■ AIM:
Will you extract the entries word for word? Images should not appear in the copy.

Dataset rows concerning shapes
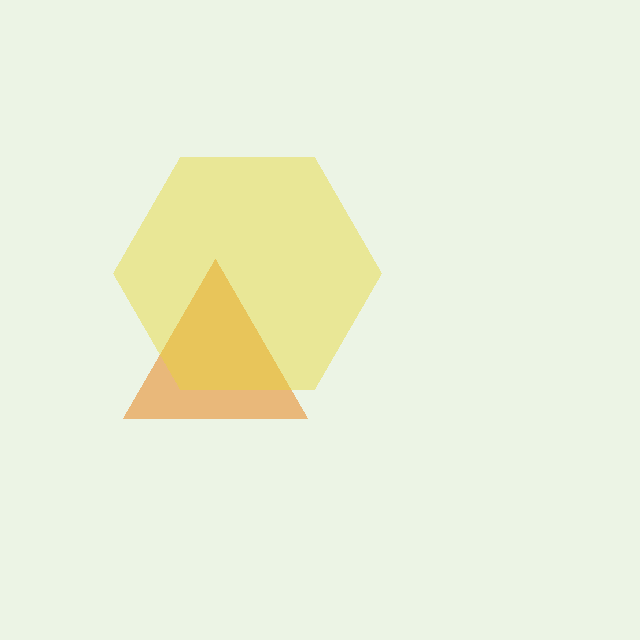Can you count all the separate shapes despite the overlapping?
Yes, there are 2 separate shapes.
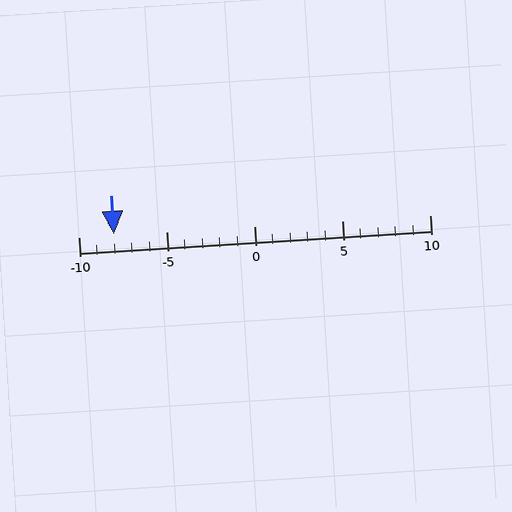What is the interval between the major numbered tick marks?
The major tick marks are spaced 5 units apart.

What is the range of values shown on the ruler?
The ruler shows values from -10 to 10.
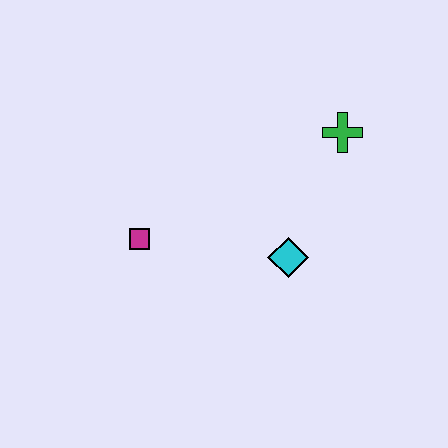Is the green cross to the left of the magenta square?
No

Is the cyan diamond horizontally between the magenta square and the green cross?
Yes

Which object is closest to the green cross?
The cyan diamond is closest to the green cross.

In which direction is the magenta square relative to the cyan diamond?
The magenta square is to the left of the cyan diamond.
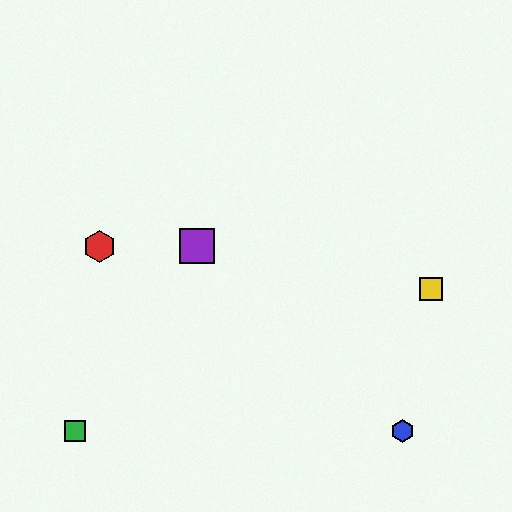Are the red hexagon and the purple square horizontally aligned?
Yes, both are at y≈246.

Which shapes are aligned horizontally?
The red hexagon, the purple square are aligned horizontally.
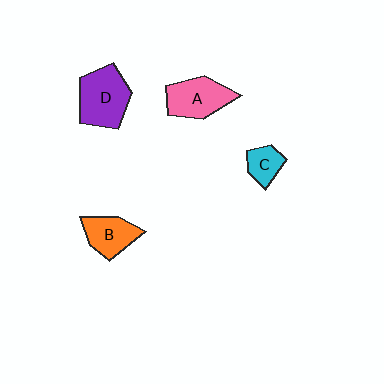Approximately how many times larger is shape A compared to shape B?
Approximately 1.3 times.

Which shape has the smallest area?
Shape C (cyan).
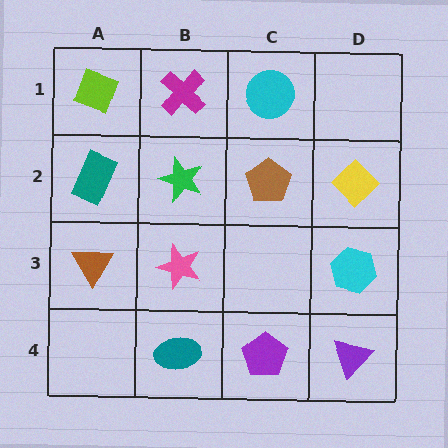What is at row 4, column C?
A purple pentagon.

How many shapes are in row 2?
4 shapes.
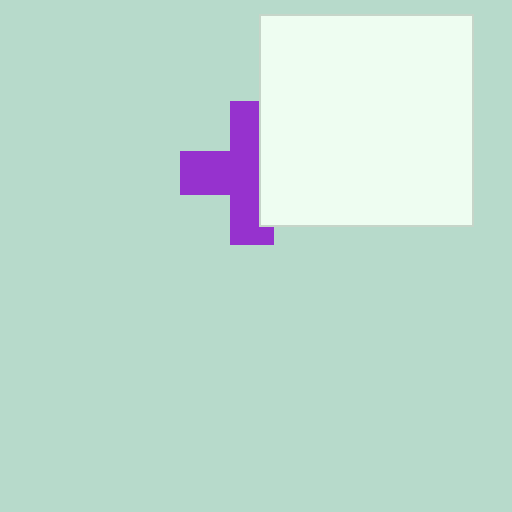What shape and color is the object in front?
The object in front is a white rectangle.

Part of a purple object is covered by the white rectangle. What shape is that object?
It is a cross.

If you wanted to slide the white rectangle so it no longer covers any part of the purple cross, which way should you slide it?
Slide it right — that is the most direct way to separate the two shapes.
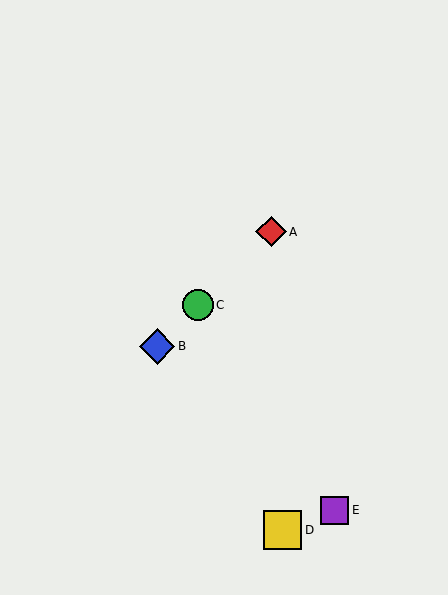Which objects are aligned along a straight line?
Objects A, B, C are aligned along a straight line.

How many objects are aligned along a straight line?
3 objects (A, B, C) are aligned along a straight line.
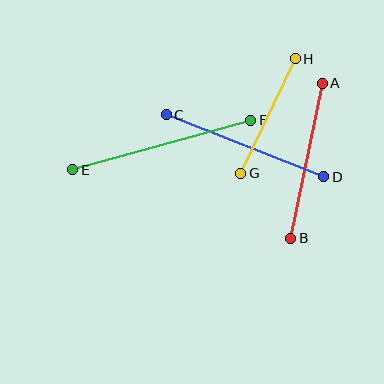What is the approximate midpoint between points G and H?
The midpoint is at approximately (268, 116) pixels.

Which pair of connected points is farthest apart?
Points E and F are farthest apart.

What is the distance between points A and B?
The distance is approximately 158 pixels.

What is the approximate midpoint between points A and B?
The midpoint is at approximately (307, 161) pixels.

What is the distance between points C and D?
The distance is approximately 169 pixels.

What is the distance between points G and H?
The distance is approximately 127 pixels.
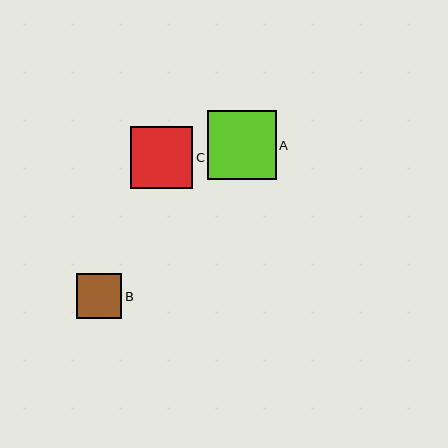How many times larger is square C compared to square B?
Square C is approximately 1.4 times the size of square B.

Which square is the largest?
Square A is the largest with a size of approximately 69 pixels.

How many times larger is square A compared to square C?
Square A is approximately 1.1 times the size of square C.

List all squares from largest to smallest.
From largest to smallest: A, C, B.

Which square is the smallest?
Square B is the smallest with a size of approximately 46 pixels.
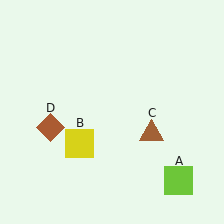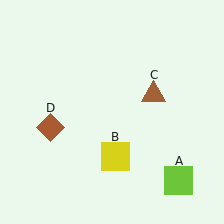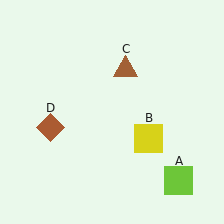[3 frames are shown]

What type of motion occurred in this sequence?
The yellow square (object B), brown triangle (object C) rotated counterclockwise around the center of the scene.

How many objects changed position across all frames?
2 objects changed position: yellow square (object B), brown triangle (object C).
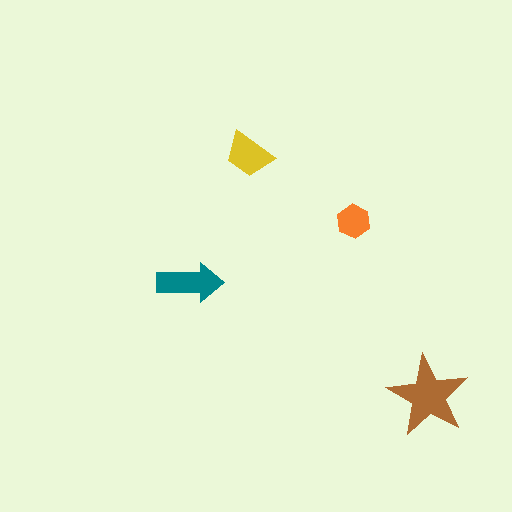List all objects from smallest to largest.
The orange hexagon, the yellow trapezoid, the teal arrow, the brown star.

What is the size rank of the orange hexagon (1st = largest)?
4th.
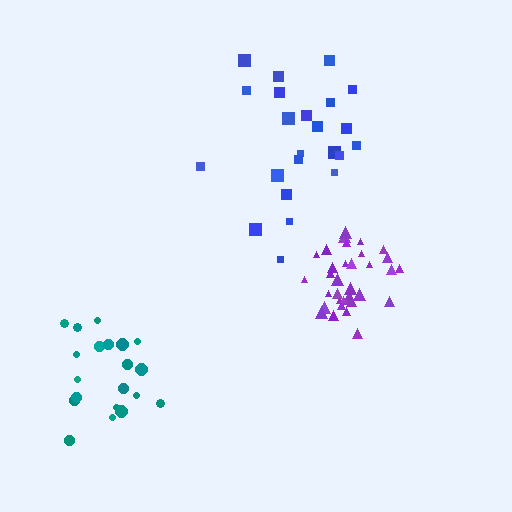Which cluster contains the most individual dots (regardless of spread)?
Purple (35).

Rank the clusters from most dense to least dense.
purple, teal, blue.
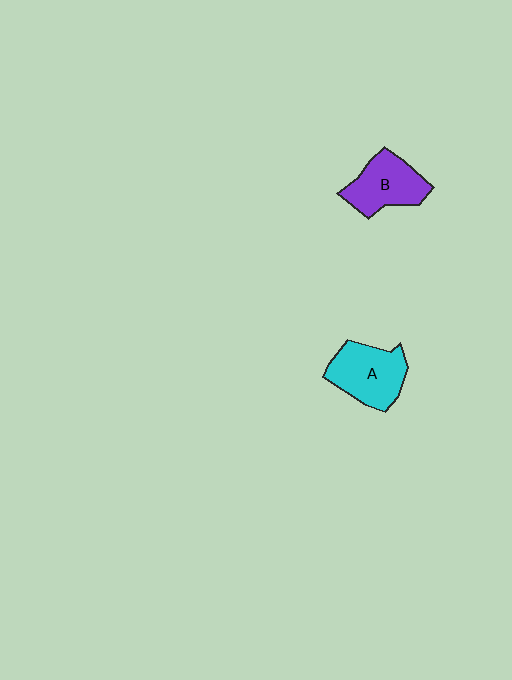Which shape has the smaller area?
Shape B (purple).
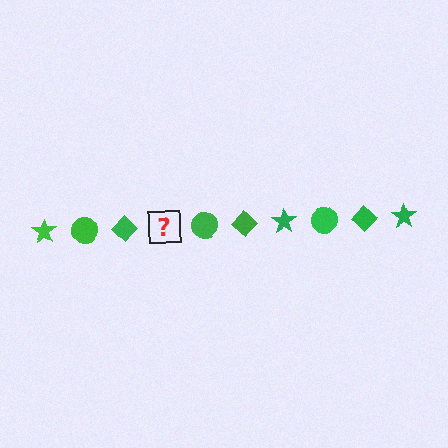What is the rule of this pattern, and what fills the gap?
The rule is that the pattern cycles through star, circle, diamond shapes in green. The gap should be filled with a green star.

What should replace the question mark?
The question mark should be replaced with a green star.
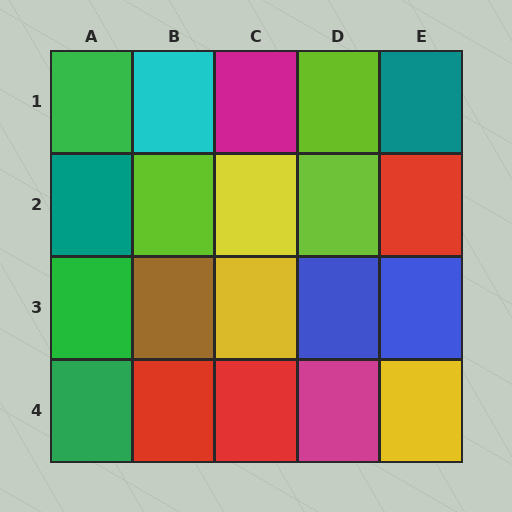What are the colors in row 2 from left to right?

■ ANSWER:
Can you count all the separate shapes despite the overlapping?
Yes, there are 2 separate shapes.
What is the interval between the major numbered tick marks?
The major tick marks are spaced 5 units apart.

What is the range of values shown on the ruler?
The ruler shows values from -10 to 10.
Is the green cross to the left of the magenta square?
No

Is the cyan diamond horizontally between the magenta square and the green cross?
Yes

Which object is closest to the green cross?
The cyan diamond is closest to the green cross.

In which direction is the magenta square relative to the cyan diamond?
The magenta square is to the left of the cyan diamond.
Are the red hexagon and the purple square horizontally aligned?
Yes, both are at y≈246.

Which shapes are aligned horizontally?
The red hexagon, the purple square are aligned horizontally.
Approximately how many times larger is shape A compared to shape B?
Approximately 1.3 times.

Which shape has the smallest area?
Shape C (cyan).
What is at row 4, column C?
A purple pentagon.

How many shapes are in row 2?
4 shapes.
What shape and color is the object in front?
The object in front is a white rectangle.

Part of a purple object is covered by the white rectangle. What shape is that object?
It is a cross.

If you wanted to slide the white rectangle so it no longer covers any part of the purple cross, which way should you slide it?
Slide it right — that is the most direct way to separate the two shapes.
Which objects are aligned along a straight line?
Objects A, B, C are aligned along a straight line.

How many objects are aligned along a straight line?
3 objects (A, B, C) are aligned along a straight line.
What is the approximate midpoint between points G and H?
The midpoint is at approximately (268, 116) pixels.

Which pair of connected points is farthest apart?
Points E and F are farthest apart.

What is the distance between points A and B?
The distance is approximately 158 pixels.

What is the approximate midpoint between points A and B?
The midpoint is at approximately (307, 161) pixels.

What is the distance between points C and D?
The distance is approximately 169 pixels.

What is the distance between points G and H?
The distance is approximately 127 pixels.
How many times larger is square C compared to square B?
Square C is approximately 1.4 times the size of square B.

Which square is the largest?
Square A is the largest with a size of approximately 69 pixels.

How many times larger is square A compared to square C?
Square A is approximately 1.1 times the size of square C.

List all squares from largest to smallest.
From largest to smallest: A, C, B.

Which square is the smallest?
Square B is the smallest with a size of approximately 46 pixels.
[3 frames are shown]

What type of motion occurred in this sequence?
The yellow square (object B), brown triangle (object C) rotated counterclockwise around the center of the scene.

How many objects changed position across all frames?
2 objects changed position: yellow square (object B), brown triangle (object C).
List all objects from smallest to largest.
The orange hexagon, the yellow trapezoid, the teal arrow, the brown star.

What is the size rank of the orange hexagon (1st = largest)?
4th.
Which cluster contains the most individual dots (regardless of spread)?
Purple (35).

Rank the clusters from most dense to least dense.
purple, teal, blue.
Which shape has the smaller area?
Shape B (purple).
What is the rule of this pattern, and what fills the gap?
The rule is that the pattern cycles through star, circle, diamond shapes in green. The gap should be filled with a green star.

What should replace the question mark?
The question mark should be replaced with a green star.
What are the colors in row 2 from left to right?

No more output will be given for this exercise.